● Instruction: Reproduce each of the rows below, word for word, with nothing added or changed.

● Record set:
● ● ● ●

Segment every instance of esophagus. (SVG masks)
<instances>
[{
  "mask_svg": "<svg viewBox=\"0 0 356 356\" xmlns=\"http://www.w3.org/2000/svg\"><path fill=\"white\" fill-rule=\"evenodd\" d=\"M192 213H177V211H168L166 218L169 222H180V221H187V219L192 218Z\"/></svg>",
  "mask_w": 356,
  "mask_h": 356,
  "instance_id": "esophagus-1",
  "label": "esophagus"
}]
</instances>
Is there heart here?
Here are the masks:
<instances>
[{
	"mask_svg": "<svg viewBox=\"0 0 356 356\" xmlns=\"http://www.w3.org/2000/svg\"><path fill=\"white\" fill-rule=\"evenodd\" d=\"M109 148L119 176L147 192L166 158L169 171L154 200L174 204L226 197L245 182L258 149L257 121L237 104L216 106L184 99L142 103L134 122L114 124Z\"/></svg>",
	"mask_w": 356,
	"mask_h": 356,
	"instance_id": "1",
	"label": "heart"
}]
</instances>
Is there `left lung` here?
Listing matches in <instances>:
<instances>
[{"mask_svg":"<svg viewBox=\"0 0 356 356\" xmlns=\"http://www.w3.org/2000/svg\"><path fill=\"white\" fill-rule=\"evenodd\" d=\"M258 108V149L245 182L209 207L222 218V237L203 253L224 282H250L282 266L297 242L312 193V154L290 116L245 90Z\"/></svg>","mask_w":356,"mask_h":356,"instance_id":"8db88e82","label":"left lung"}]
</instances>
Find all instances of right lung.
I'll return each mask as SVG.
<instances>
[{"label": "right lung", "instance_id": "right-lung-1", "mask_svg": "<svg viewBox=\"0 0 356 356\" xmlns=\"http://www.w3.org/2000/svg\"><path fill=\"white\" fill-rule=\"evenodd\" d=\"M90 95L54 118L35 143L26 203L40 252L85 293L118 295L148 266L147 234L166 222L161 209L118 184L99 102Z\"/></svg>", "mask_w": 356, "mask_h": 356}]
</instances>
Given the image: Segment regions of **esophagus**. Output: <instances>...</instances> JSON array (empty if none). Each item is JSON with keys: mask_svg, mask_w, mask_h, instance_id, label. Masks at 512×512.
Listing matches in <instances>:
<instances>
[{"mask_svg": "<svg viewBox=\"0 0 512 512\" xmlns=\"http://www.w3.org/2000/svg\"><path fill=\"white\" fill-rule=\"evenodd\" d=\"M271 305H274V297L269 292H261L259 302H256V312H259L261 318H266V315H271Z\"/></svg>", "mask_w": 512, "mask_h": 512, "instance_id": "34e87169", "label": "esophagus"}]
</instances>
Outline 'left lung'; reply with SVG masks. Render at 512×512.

● ● ● ●

● Complete response:
Segment every instance of esophagus. (SVG masks)
<instances>
[{
  "mask_svg": "<svg viewBox=\"0 0 356 356\" xmlns=\"http://www.w3.org/2000/svg\"><path fill=\"white\" fill-rule=\"evenodd\" d=\"M192 213H177V211H168L166 218L169 222H180V221H187V219L192 218Z\"/></svg>",
  "mask_w": 356,
  "mask_h": 356,
  "instance_id": "esophagus-1",
  "label": "esophagus"
}]
</instances>
Is there heart here?
Here are the masks:
<instances>
[{
	"mask_svg": "<svg viewBox=\"0 0 356 356\" xmlns=\"http://www.w3.org/2000/svg\"><path fill=\"white\" fill-rule=\"evenodd\" d=\"M109 148L119 176L147 192L166 158L169 171L154 200L174 204L226 197L245 182L258 149L257 121L237 104L216 106L184 99L142 103L134 122L114 124Z\"/></svg>",
	"mask_w": 356,
	"mask_h": 356,
	"instance_id": "1",
	"label": "heart"
}]
</instances>
Is there `left lung` here?
Listing matches in <instances>:
<instances>
[{"mask_svg":"<svg viewBox=\"0 0 356 356\" xmlns=\"http://www.w3.org/2000/svg\"><path fill=\"white\" fill-rule=\"evenodd\" d=\"M258 108V149L245 182L209 207L222 218V237L203 253L224 282H250L282 266L297 242L312 193V154L290 116L245 90Z\"/></svg>","mask_w":356,"mask_h":356,"instance_id":"8db88e82","label":"left lung"}]
</instances>
Find all instances of right lung.
I'll return each mask as SVG.
<instances>
[{"label": "right lung", "instance_id": "right-lung-1", "mask_svg": "<svg viewBox=\"0 0 356 356\" xmlns=\"http://www.w3.org/2000/svg\"><path fill=\"white\" fill-rule=\"evenodd\" d=\"M90 95L54 118L35 143L26 203L40 252L85 293L118 295L148 266L147 234L166 222L161 209L118 184L99 102Z\"/></svg>", "mask_w": 356, "mask_h": 356}]
</instances>
Given the image: Segment regions of **esophagus**. Output: <instances>...</instances> JSON array (empty if none). Each item is JSON with keys: mask_svg, mask_w, mask_h, instance_id, label. Masks at 512×512.
Listing matches in <instances>:
<instances>
[{"mask_svg": "<svg viewBox=\"0 0 512 512\" xmlns=\"http://www.w3.org/2000/svg\"><path fill=\"white\" fill-rule=\"evenodd\" d=\"M271 305H274V297L269 292H261L259 302H256V312H259L261 318H266V315H271Z\"/></svg>", "mask_w": 512, "mask_h": 512, "instance_id": "34e87169", "label": "esophagus"}]
</instances>
Outline 'left lung'; reply with SVG masks. Render at 512×512.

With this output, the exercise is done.